> _WORK REQUIRED_:
Each entry that follows is to be retyped exactly. Pictures do not belong in the copy.

--------------------------------

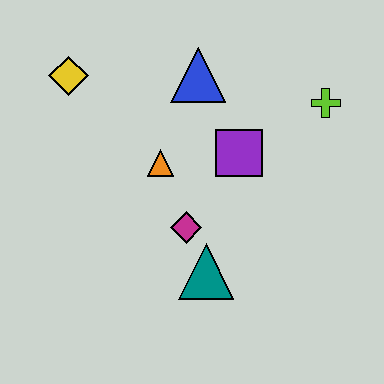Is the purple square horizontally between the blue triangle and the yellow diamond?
No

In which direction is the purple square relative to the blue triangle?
The purple square is below the blue triangle.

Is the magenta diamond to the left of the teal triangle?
Yes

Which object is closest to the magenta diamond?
The teal triangle is closest to the magenta diamond.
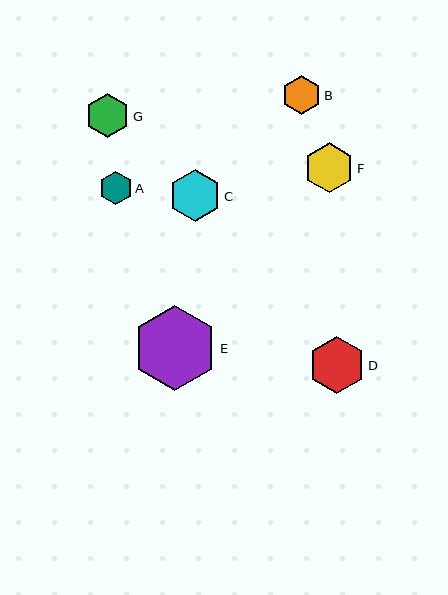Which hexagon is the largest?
Hexagon E is the largest with a size of approximately 85 pixels.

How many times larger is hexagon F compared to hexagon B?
Hexagon F is approximately 1.3 times the size of hexagon B.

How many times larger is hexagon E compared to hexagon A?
Hexagon E is approximately 2.6 times the size of hexagon A.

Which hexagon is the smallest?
Hexagon A is the smallest with a size of approximately 33 pixels.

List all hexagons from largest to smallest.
From largest to smallest: E, D, C, F, G, B, A.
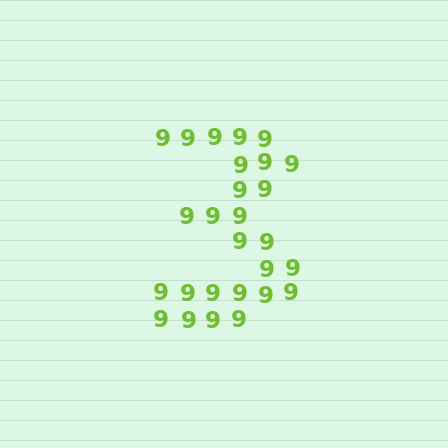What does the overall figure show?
The overall figure shows the digit 3.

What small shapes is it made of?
It is made of small digit 9's.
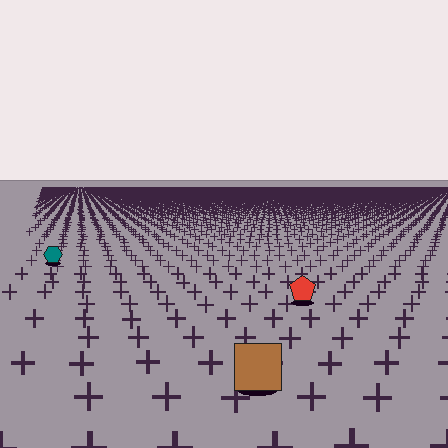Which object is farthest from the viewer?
The teal hexagon is farthest from the viewer. It appears smaller and the ground texture around it is denser.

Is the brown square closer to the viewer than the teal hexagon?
Yes. The brown square is closer — you can tell from the texture gradient: the ground texture is coarser near it.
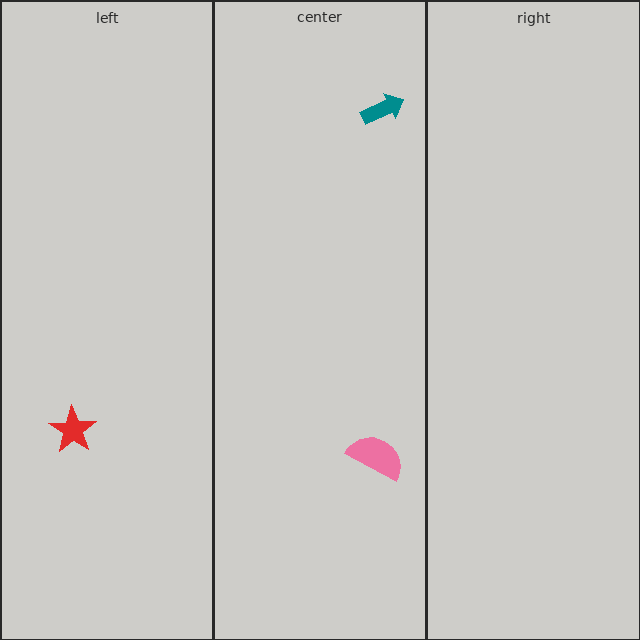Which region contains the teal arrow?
The center region.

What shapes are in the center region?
The teal arrow, the pink semicircle.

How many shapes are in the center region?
2.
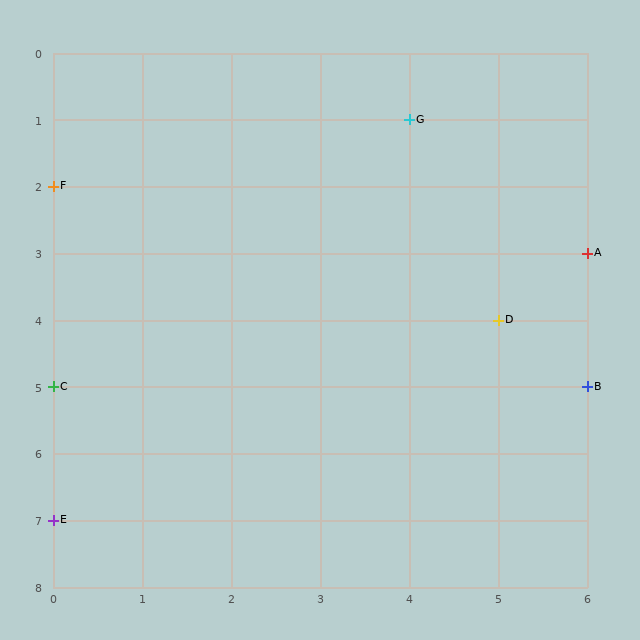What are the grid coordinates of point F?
Point F is at grid coordinates (0, 2).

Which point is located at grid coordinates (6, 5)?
Point B is at (6, 5).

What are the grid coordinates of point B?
Point B is at grid coordinates (6, 5).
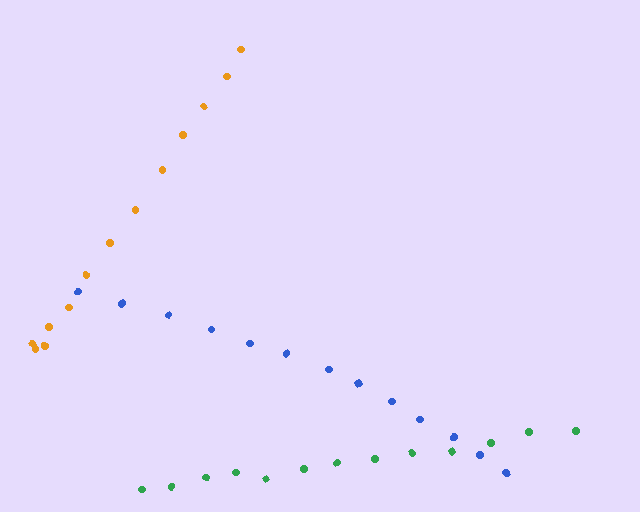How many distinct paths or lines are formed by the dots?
There are 3 distinct paths.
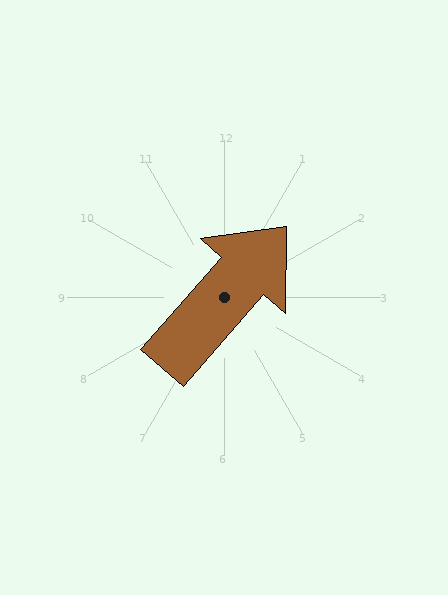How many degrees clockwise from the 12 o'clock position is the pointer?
Approximately 41 degrees.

--------------------------------

> _ANSWER BELOW_:
Is the purple square horizontally between the blue triangle and the yellow diamond?
No

In which direction is the purple square relative to the blue triangle?
The purple square is below the blue triangle.

Is the magenta diamond to the left of the teal triangle?
Yes

Which object is closest to the magenta diamond?
The teal triangle is closest to the magenta diamond.
Which hexagon is the largest?
Hexagon E is the largest with a size of approximately 85 pixels.

How many times larger is hexagon F compared to hexagon B?
Hexagon F is approximately 1.3 times the size of hexagon B.

How many times larger is hexagon E compared to hexagon A?
Hexagon E is approximately 2.6 times the size of hexagon A.

Which hexagon is the smallest?
Hexagon A is the smallest with a size of approximately 33 pixels.

List all hexagons from largest to smallest.
From largest to smallest: E, D, C, F, G, B, A.
What does the overall figure show?
The overall figure shows the digit 3.

What small shapes is it made of?
It is made of small digit 9's.
Which object is farthest from the viewer?
The teal hexagon is farthest from the viewer. It appears smaller and the ground texture around it is denser.

Is the brown square closer to the viewer than the teal hexagon?
Yes. The brown square is closer — you can tell from the texture gradient: the ground texture is coarser near it.
Which region contains the teal arrow?
The center region.

What shapes are in the center region?
The teal arrow, the pink semicircle.

How many shapes are in the center region?
2.
What are the grid coordinates of point F?
Point F is at grid coordinates (0, 2).

Which point is located at grid coordinates (6, 5)?
Point B is at (6, 5).

What are the grid coordinates of point B?
Point B is at grid coordinates (6, 5).
How many distinct paths or lines are formed by the dots?
There are 3 distinct paths.
How many degrees clockwise from the 12 o'clock position is the pointer?
Approximately 41 degrees.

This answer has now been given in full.